What the task asks:
Write out the material exactly. Do not include the pictures.

Stored data:
▬▬▬▬▬▬▬▬▬▬

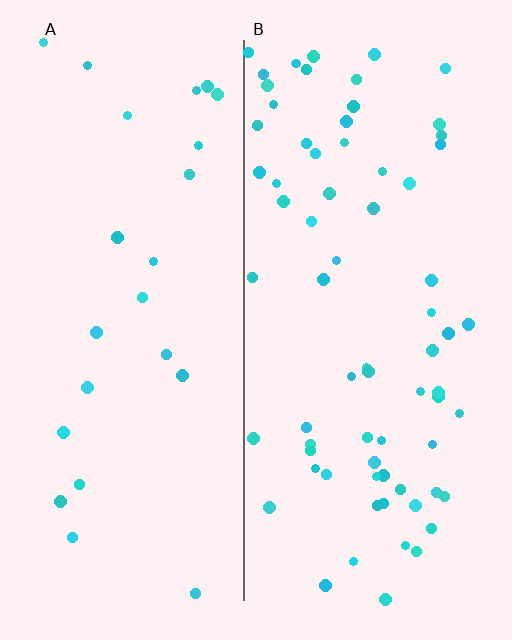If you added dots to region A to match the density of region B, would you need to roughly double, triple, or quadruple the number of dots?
Approximately triple.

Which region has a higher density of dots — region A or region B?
B (the right).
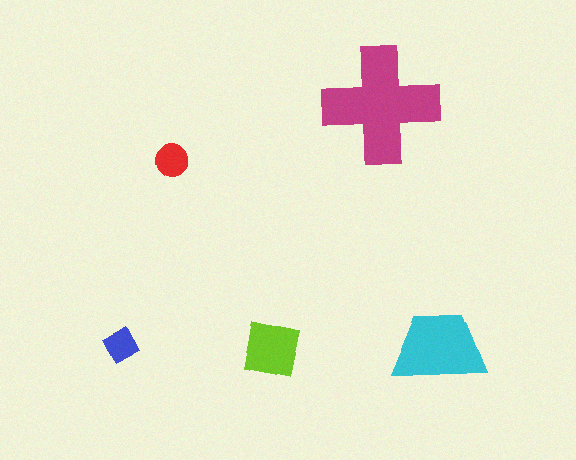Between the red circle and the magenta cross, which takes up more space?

▬▬▬▬▬▬▬▬▬▬

Output of the exercise:
If you added dots to region A to match the density of region B, would you need to roughly double, triple, or quadruple the number of dots?
Approximately triple.

Which region has a higher density of dots — region A or region B?
B (the right).
Between the red circle and the magenta cross, which takes up more space?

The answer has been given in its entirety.